--- begin ---

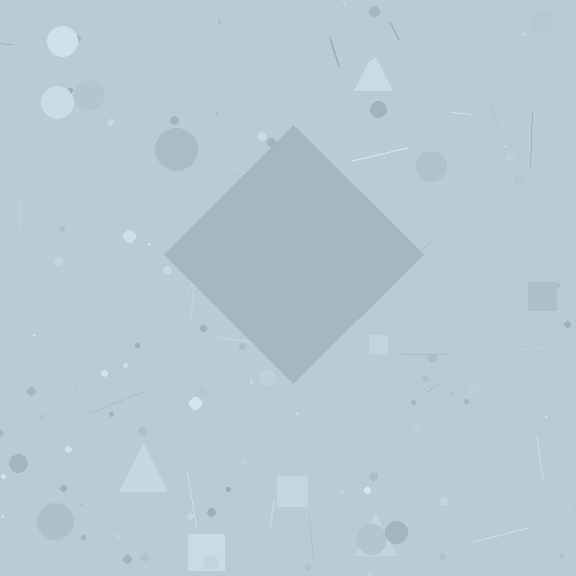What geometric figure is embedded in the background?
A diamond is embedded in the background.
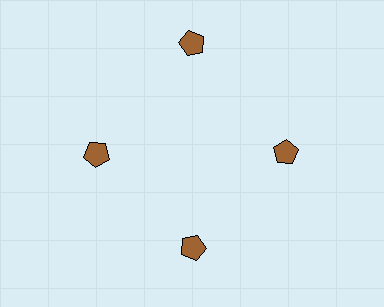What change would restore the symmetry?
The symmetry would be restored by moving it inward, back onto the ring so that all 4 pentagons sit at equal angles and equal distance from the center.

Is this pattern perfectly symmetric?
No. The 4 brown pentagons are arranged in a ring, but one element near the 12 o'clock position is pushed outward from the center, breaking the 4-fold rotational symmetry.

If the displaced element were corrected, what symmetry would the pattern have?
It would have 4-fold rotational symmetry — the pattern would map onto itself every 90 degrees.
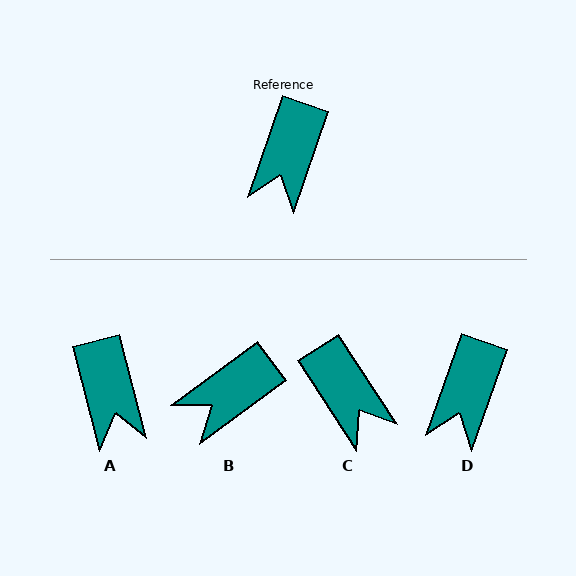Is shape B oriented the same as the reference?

--- end ---
--- begin ---

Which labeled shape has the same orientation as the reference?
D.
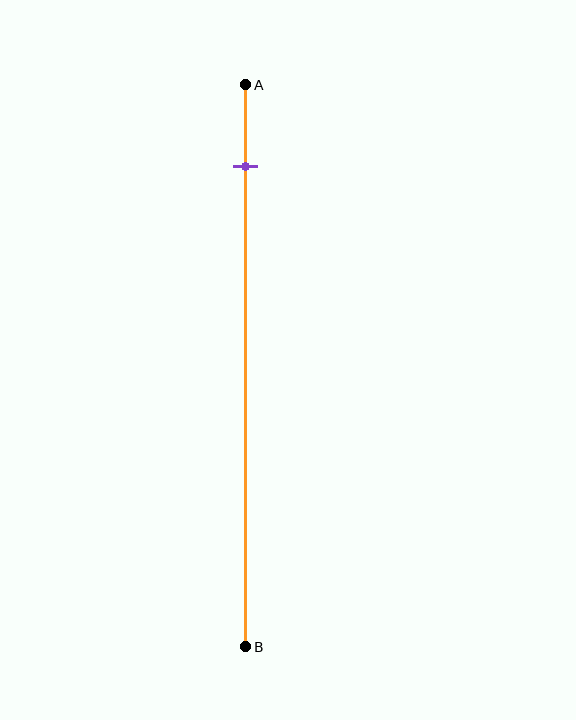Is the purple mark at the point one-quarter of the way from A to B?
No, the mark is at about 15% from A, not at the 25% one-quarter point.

--- end ---
--- begin ---

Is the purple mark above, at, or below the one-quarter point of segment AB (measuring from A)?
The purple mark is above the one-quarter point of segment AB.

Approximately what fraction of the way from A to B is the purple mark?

--- end ---

Using the data above, which lines fall from the one with "What change would restore the symmetry?" through the one with "Is shape B oriented"? Repeat them exactly, ends included, minus any pictures.

CORRECT RESULT:
What change would restore the symmetry?
The symmetry would be restored by moving it inward, back onto the ring so that all 4 pentagons sit at equal angles and equal distance from the center.

Is this pattern perfectly symmetric?
No. The 4 brown pentagons are arranged in a ring, but one element near the 12 o'clock position is pushed outward from the center, breaking the 4-fold rotational symmetry.

If the displaced element were corrected, what symmetry would the pattern have?
It would have 4-fold rotational symmetry — the pattern would map onto itself every 90 degrees.
Is shape B oriented the same as the reference?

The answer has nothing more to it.